Exercise goal -> Exactly repeat the full listing that follows.

Data provided ->

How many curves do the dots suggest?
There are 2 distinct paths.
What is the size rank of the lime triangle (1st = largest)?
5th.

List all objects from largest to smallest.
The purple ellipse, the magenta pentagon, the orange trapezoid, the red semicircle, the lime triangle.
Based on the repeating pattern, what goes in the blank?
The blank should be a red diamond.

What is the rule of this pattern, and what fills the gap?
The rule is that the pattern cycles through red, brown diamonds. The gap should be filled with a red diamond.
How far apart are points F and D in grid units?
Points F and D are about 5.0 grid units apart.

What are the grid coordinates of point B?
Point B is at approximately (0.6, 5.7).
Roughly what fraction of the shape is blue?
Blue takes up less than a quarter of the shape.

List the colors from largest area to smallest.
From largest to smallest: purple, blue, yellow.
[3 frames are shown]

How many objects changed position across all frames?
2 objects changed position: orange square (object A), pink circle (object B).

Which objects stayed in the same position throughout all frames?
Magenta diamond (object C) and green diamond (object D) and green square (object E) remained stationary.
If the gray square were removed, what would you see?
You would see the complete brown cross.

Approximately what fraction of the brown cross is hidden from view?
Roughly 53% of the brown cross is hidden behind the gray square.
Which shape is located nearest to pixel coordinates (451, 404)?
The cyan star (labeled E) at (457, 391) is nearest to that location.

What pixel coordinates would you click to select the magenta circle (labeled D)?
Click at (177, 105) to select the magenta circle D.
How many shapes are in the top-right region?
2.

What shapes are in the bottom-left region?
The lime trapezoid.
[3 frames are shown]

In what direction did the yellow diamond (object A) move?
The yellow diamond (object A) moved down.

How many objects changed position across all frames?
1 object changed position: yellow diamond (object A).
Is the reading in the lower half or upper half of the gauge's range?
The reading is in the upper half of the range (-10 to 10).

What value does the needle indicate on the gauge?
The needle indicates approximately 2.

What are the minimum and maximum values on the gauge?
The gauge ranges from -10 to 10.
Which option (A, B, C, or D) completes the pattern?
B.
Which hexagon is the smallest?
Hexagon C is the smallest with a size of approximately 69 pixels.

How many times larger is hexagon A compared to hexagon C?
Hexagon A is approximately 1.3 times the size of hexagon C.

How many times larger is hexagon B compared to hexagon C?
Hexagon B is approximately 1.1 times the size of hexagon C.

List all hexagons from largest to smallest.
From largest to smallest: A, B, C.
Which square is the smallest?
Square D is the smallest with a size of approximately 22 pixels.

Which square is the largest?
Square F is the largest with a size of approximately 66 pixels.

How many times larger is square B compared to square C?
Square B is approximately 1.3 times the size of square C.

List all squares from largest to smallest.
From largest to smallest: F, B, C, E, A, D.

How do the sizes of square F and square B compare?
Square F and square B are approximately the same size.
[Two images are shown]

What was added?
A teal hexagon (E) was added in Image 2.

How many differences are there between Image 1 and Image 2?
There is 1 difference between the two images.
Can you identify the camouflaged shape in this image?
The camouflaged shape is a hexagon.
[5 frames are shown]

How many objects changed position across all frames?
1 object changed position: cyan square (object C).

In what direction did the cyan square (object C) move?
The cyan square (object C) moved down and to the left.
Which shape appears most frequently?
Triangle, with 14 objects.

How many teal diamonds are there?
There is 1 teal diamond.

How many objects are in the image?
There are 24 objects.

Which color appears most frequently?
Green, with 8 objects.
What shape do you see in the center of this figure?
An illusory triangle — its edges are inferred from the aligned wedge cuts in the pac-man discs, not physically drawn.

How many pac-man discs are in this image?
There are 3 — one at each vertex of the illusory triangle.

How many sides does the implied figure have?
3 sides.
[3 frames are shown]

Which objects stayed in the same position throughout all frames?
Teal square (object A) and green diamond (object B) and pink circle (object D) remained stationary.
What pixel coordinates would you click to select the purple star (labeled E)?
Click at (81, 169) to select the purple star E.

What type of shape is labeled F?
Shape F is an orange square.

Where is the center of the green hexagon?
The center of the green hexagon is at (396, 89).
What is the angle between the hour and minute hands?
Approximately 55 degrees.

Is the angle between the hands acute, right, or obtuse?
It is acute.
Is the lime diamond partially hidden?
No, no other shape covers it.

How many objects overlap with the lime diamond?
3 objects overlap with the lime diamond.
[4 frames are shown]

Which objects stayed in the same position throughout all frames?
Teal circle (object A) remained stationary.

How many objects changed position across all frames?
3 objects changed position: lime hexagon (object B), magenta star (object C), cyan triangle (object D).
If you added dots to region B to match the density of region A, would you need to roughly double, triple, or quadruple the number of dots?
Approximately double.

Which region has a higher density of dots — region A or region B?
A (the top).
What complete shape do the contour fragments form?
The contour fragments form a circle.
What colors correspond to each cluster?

Output below ->
How many curves do the dots suggest?
There are 2 distinct paths.
What is the size rank of the lime triangle (1st = largest)?
5th.

List all objects from largest to smallest.
The purple ellipse, the magenta pentagon, the orange trapezoid, the red semicircle, the lime triangle.
Based on the repeating pattern, what goes in the blank?
The blank should be a red diamond.

What is the rule of this pattern, and what fills the gap?
The rule is that the pattern cycles through red, brown diamonds. The gap should be filled with a red diamond.
How far apart are points F and D in grid units?
Points F and D are about 5.0 grid units apart.

What are the grid coordinates of point B?
Point B is at approximately (0.6, 5.7).
Roughly what fraction of the shape is blue?
Blue takes up less than a quarter of the shape.

List the colors from largest area to smallest.
From largest to smallest: purple, blue, yellow.
[3 frames are shown]

How many objects changed position across all frames?
2 objects changed position: orange square (object A), pink circle (object B).

Which objects stayed in the same position throughout all frames?
Magenta diamond (object C) and green diamond (object D) and green square (object E) remained stationary.
If the gray square were removed, what would you see?
You would see the complete brown cross.

Approximately what fraction of the brown cross is hidden from view?
Roughly 53% of the brown cross is hidden behind the gray square.
Which shape is located nearest to pixel coordinates (451, 404)?
The cyan star (labeled E) at (457, 391) is nearest to that location.

What pixel coordinates would you click to select the magenta circle (labeled D)?
Click at (177, 105) to select the magenta circle D.
How many shapes are in the top-right region?
2.

What shapes are in the bottom-left region?
The lime trapezoid.
[3 frames are shown]

In what direction did the yellow diamond (object A) move?
The yellow diamond (object A) moved down.

How many objects changed position across all frames?
1 object changed position: yellow diamond (object A).
Is the reading in the lower half or upper half of the gauge's range?
The reading is in the upper half of the range (-10 to 10).

What value does the needle indicate on the gauge?
The needle indicates approximately 2.

What are the minimum and maximum values on the gauge?
The gauge ranges from -10 to 10.
Which option (A, B, C, or D) completes the pattern?
B.
Which hexagon is the smallest?
Hexagon C is the smallest with a size of approximately 69 pixels.

How many times larger is hexagon A compared to hexagon C?
Hexagon A is approximately 1.3 times the size of hexagon C.

How many times larger is hexagon B compared to hexagon C?
Hexagon B is approximately 1.1 times the size of hexagon C.

List all hexagons from largest to smallest.
From largest to smallest: A, B, C.
Which square is the smallest?
Square D is the smallest with a size of approximately 22 pixels.

Which square is the largest?
Square F is the largest with a size of approximately 66 pixels.

How many times larger is square B compared to square C?
Square B is approximately 1.3 times the size of square C.

List all squares from largest to smallest.
From largest to smallest: F, B, C, E, A, D.

How do the sizes of square F and square B compare?
Square F and square B are approximately the same size.
[Two images are shown]

What was added?
A teal hexagon (E) was added in Image 2.

How many differences are there between Image 1 and Image 2?
There is 1 difference between the two images.
Can you identify the camouflaged shape in this image?
The camouflaged shape is a hexagon.
[5 frames are shown]

How many objects changed position across all frames?
1 object changed position: cyan square (object C).

In what direction did the cyan square (object C) move?
The cyan square (object C) moved down and to the left.
Which shape appears most frequently?
Triangle, with 14 objects.

How many teal diamonds are there?
There is 1 teal diamond.

How many objects are in the image?
There are 24 objects.

Which color appears most frequently?
Green, with 8 objects.
What shape do you see in the center of this figure?
An illusory triangle — its edges are inferred from the aligned wedge cuts in the pac-man discs, not physically drawn.

How many pac-man discs are in this image?
There are 3 — one at each vertex of the illusory triangle.

How many sides does the implied figure have?
3 sides.
[3 frames are shown]

Which objects stayed in the same position throughout all frames?
Teal square (object A) and green diamond (object B) and pink circle (object D) remained stationary.
What pixel coordinates would you click to select the purple star (labeled E)?
Click at (81, 169) to select the purple star E.

What type of shape is labeled F?
Shape F is an orange square.

Where is the center of the green hexagon?
The center of the green hexagon is at (396, 89).
What is the angle between the hour and minute hands?
Approximately 55 degrees.

Is the angle between the hands acute, right, or obtuse?
It is acute.
Is the lime diamond partially hidden?
No, no other shape covers it.

How many objects overlap with the lime diamond?
3 objects overlap with the lime diamond.
[4 frames are shown]

Which objects stayed in the same position throughout all frames?
Teal circle (object A) remained stationary.

How many objects changed position across all frames?
3 objects changed position: lime hexagon (object B), magenta star (object C), cyan triangle (object D).
If you added dots to region B to match the density of region A, would you need to roughly double, triple, or quadruple the number of dots?
Approximately double.

Which region has a higher density of dots — region A or region B?
A (the top).
What complete shape do the contour fragments form?
The contour fragments form a circle.
What colors correspond to each cluster?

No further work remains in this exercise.